• _AIM OF THE EXERCISE_: In the entries below, find the line containing "What type of" and the line containing "Which objects stayed". Copy those two lines and everything between them exactly, and only that.

• _DATA IN THIS EXERCISE_:
──────────

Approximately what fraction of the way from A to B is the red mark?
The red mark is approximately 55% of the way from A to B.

──────────

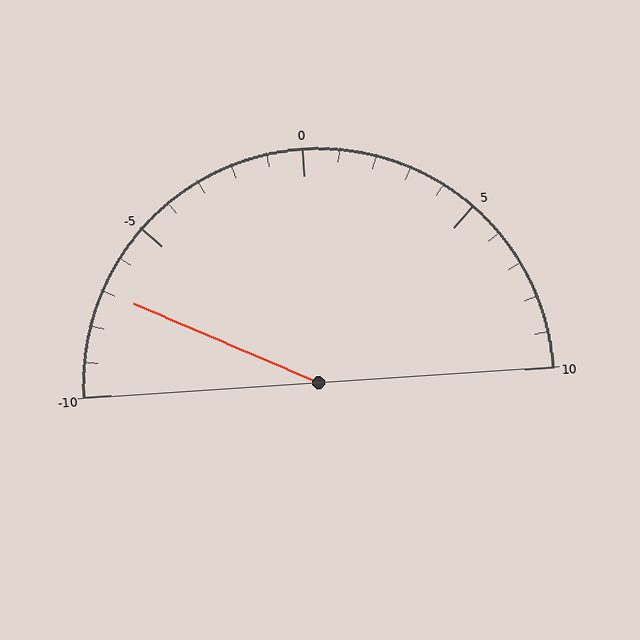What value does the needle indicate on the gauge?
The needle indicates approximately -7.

──────────

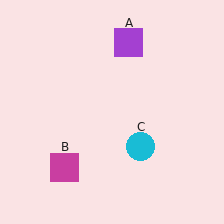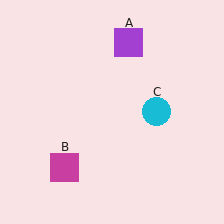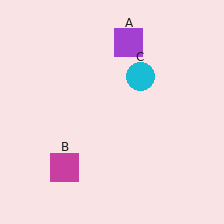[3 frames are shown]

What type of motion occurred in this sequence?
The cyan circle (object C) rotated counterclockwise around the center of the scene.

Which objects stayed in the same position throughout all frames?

──────────

• _ANSWER BELOW_:
What type of motion occurred in this sequence?
The cyan circle (object C) rotated counterclockwise around the center of the scene.

Which objects stayed in the same position throughout all frames?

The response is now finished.